Written request → Repeat every record below exactly, omitting any pictures.

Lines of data
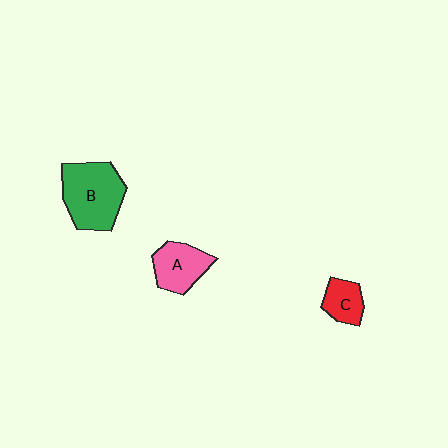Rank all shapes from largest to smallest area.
From largest to smallest: B (green), A (pink), C (red).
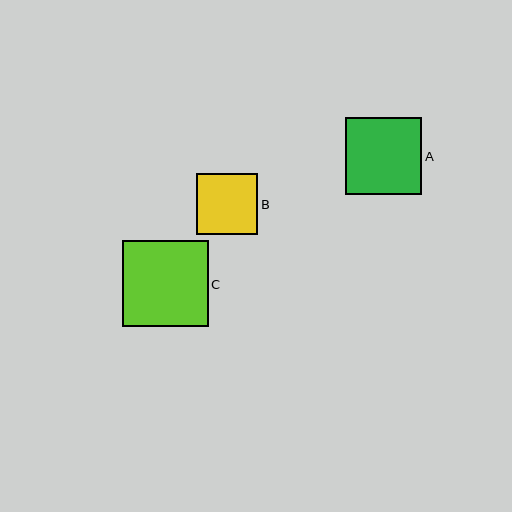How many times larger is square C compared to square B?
Square C is approximately 1.4 times the size of square B.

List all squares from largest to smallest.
From largest to smallest: C, A, B.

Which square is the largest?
Square C is the largest with a size of approximately 86 pixels.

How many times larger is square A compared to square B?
Square A is approximately 1.3 times the size of square B.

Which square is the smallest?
Square B is the smallest with a size of approximately 61 pixels.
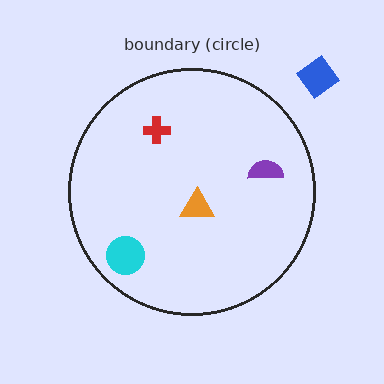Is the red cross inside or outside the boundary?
Inside.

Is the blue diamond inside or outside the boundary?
Outside.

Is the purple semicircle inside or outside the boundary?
Inside.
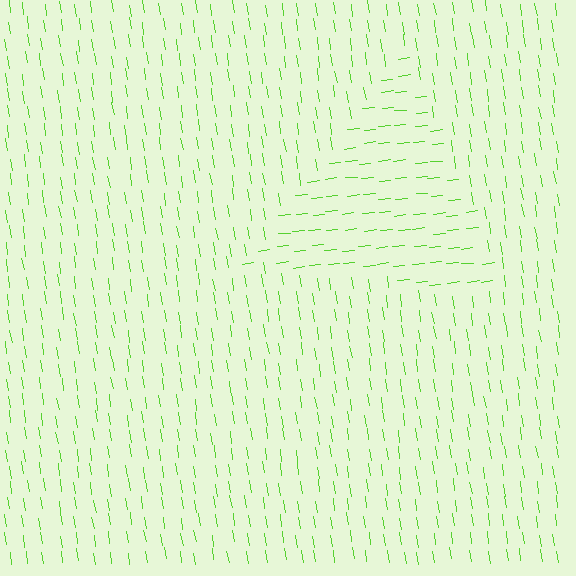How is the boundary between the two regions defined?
The boundary is defined purely by a change in line orientation (approximately 88 degrees difference). All lines are the same color and thickness.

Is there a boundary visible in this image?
Yes, there is a texture boundary formed by a change in line orientation.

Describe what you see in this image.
The image is filled with small lime line segments. A triangle region in the image has lines oriented differently from the surrounding lines, creating a visible texture boundary.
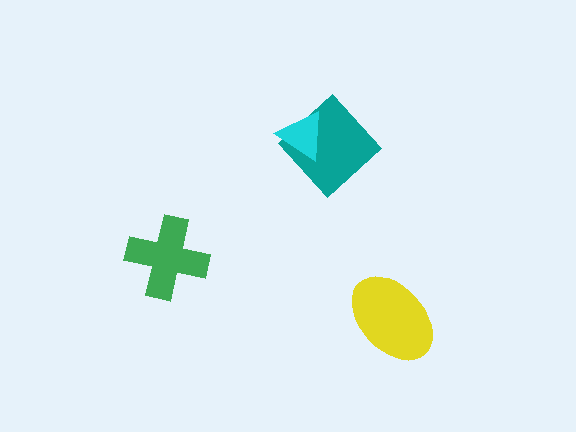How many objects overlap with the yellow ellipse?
0 objects overlap with the yellow ellipse.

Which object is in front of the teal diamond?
The cyan triangle is in front of the teal diamond.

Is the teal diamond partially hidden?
Yes, it is partially covered by another shape.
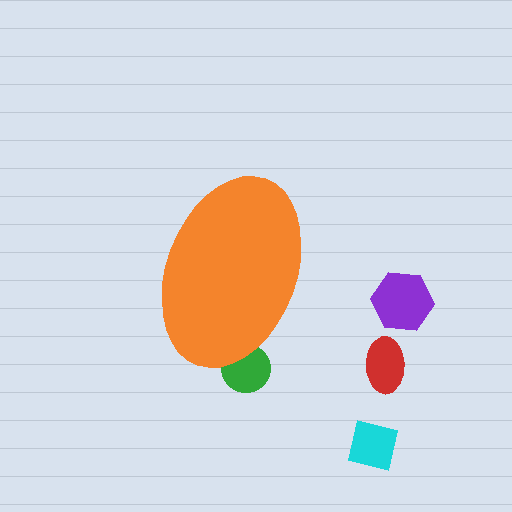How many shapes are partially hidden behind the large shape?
1 shape is partially hidden.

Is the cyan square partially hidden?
No, the cyan square is fully visible.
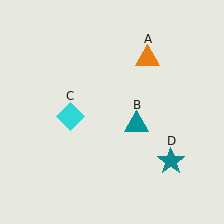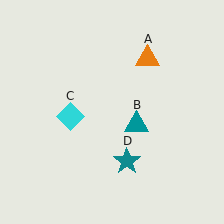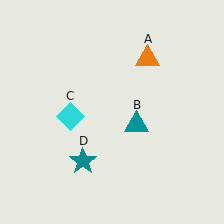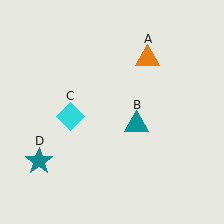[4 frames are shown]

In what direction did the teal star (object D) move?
The teal star (object D) moved left.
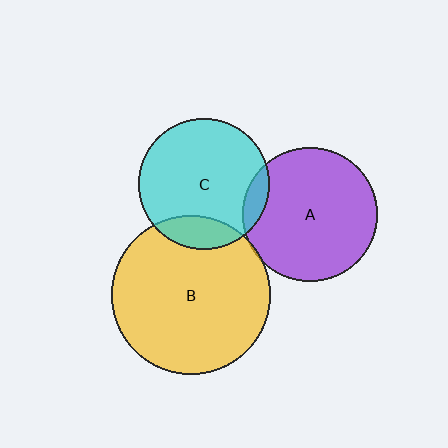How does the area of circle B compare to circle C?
Approximately 1.5 times.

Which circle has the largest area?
Circle B (yellow).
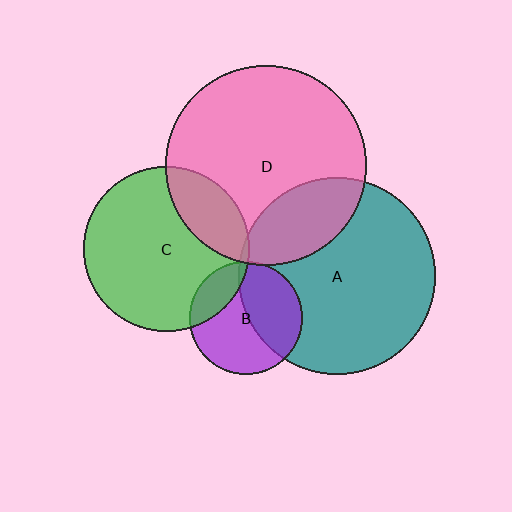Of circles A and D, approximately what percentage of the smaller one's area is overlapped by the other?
Approximately 25%.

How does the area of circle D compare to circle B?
Approximately 3.2 times.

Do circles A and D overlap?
Yes.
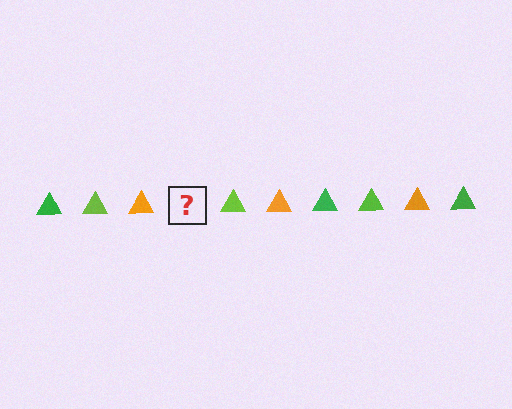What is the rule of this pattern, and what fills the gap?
The rule is that the pattern cycles through green, lime, orange triangles. The gap should be filled with a green triangle.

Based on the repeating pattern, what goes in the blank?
The blank should be a green triangle.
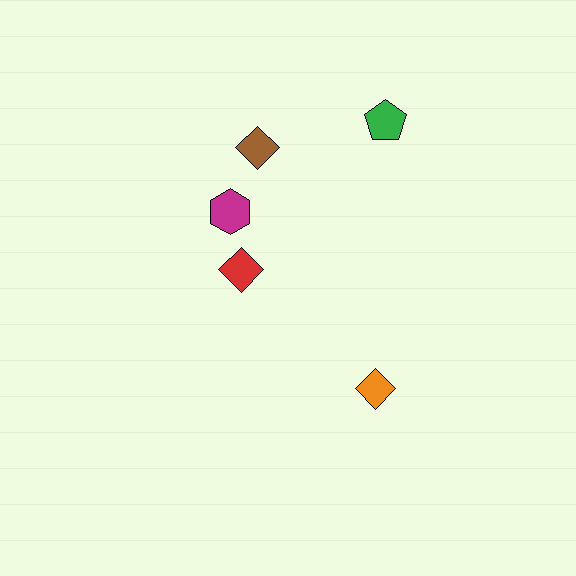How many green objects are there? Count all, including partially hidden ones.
There is 1 green object.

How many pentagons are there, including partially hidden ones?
There is 1 pentagon.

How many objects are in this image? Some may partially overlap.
There are 5 objects.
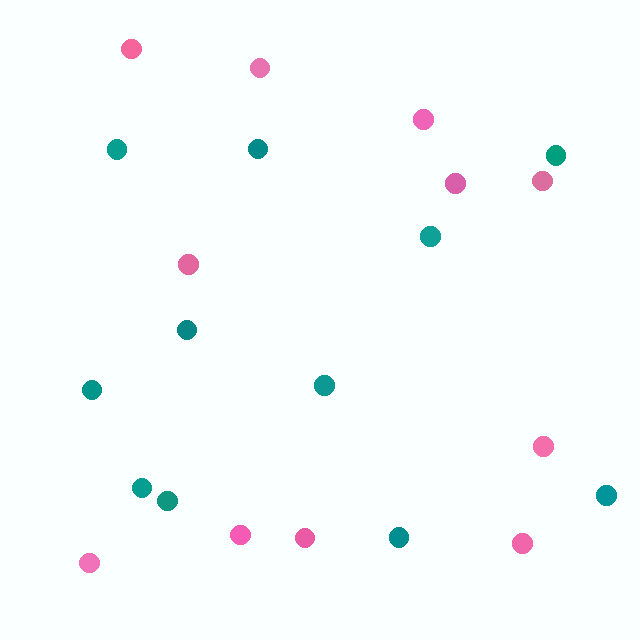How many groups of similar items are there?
There are 2 groups: one group of teal circles (11) and one group of pink circles (11).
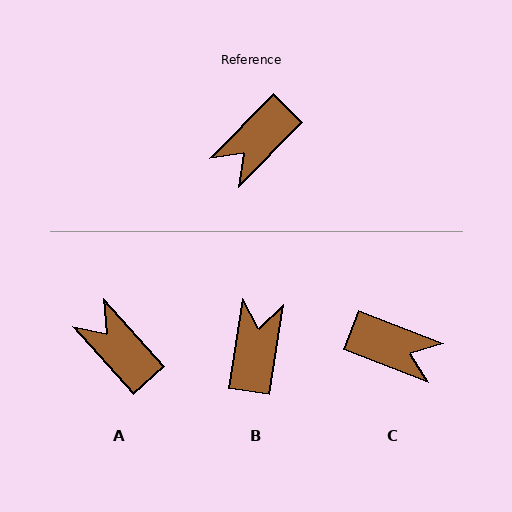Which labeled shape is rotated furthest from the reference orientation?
B, about 144 degrees away.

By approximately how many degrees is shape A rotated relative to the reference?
Approximately 93 degrees clockwise.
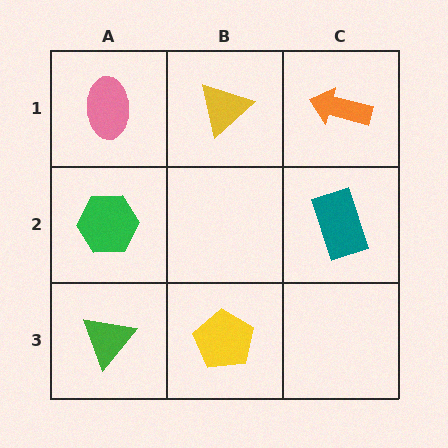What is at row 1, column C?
An orange arrow.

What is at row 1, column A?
A pink ellipse.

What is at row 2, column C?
A teal rectangle.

Output for this exercise →
Rank all shapes from largest to smallest area.
From largest to smallest: B (green), A (pink), C (red).
How many times larger is square C compared to square B?
Square C is approximately 1.4 times the size of square B.

List all squares from largest to smallest.
From largest to smallest: C, A, B.

Which square is the largest?
Square C is the largest with a size of approximately 86 pixels.

How many times larger is square A compared to square B?
Square A is approximately 1.3 times the size of square B.

Which square is the smallest?
Square B is the smallest with a size of approximately 61 pixels.
Is the red cross inside or outside the boundary?
Inside.

Is the blue diamond inside or outside the boundary?
Outside.

Is the purple semicircle inside or outside the boundary?
Inside.
How is the boundary between the two regions defined?
The boundary is defined purely by a change in line orientation (approximately 88 degrees difference). All lines are the same color and thickness.

Is there a boundary visible in this image?
Yes, there is a texture boundary formed by a change in line orientation.

Describe what you see in this image.
The image is filled with small lime line segments. A triangle region in the image has lines oriented differently from the surrounding lines, creating a visible texture boundary.
How many objects overlap with the yellow ellipse?
0 objects overlap with the yellow ellipse.

Which object is in front of the teal diamond?
The cyan triangle is in front of the teal diamond.

Is the teal diamond partially hidden?
Yes, it is partially covered by another shape.
How many shapes are partially hidden behind the large shape?
1 shape is partially hidden.

Is the cyan square partially hidden?
No, the cyan square is fully visible.
[4 frames are shown]

In what direction did the teal star (object D) move?
The teal star (object D) moved left.
How does the area of circle B compare to circle C?
Approximately 1.5 times.

Which circle has the largest area?
Circle B (yellow).
Of circles A and D, approximately what percentage of the smaller one's area is overlapped by the other?
Approximately 25%.

How does the area of circle D compare to circle B?
Approximately 3.2 times.

Do circles A and D overlap?
Yes.
What is the rule of this pattern, and what fills the gap?
The rule is that the pattern cycles through green, lime, orange triangles. The gap should be filled with a green triangle.

Based on the repeating pattern, what goes in the blank?
The blank should be a green triangle.
How many green objects are there? Count all, including partially hidden ones.
There is 1 green object.

How many pentagons are there, including partially hidden ones?
There is 1 pentagon.

How many objects are in this image? Some may partially overlap.
There are 5 objects.
How many groups of similar items are there?
There are 2 groups: one group of teal circles (11) and one group of pink circles (11).
Which labeled shape is rotated furthest from the reference orientation?
B, about 144 degrees away.

By approximately how many degrees is shape A rotated relative to the reference?
Approximately 93 degrees clockwise.
What is at row 1, column C?
An orange arrow.

What is at row 1, column A?
A pink ellipse.

What is at row 2, column C?
A teal rectangle.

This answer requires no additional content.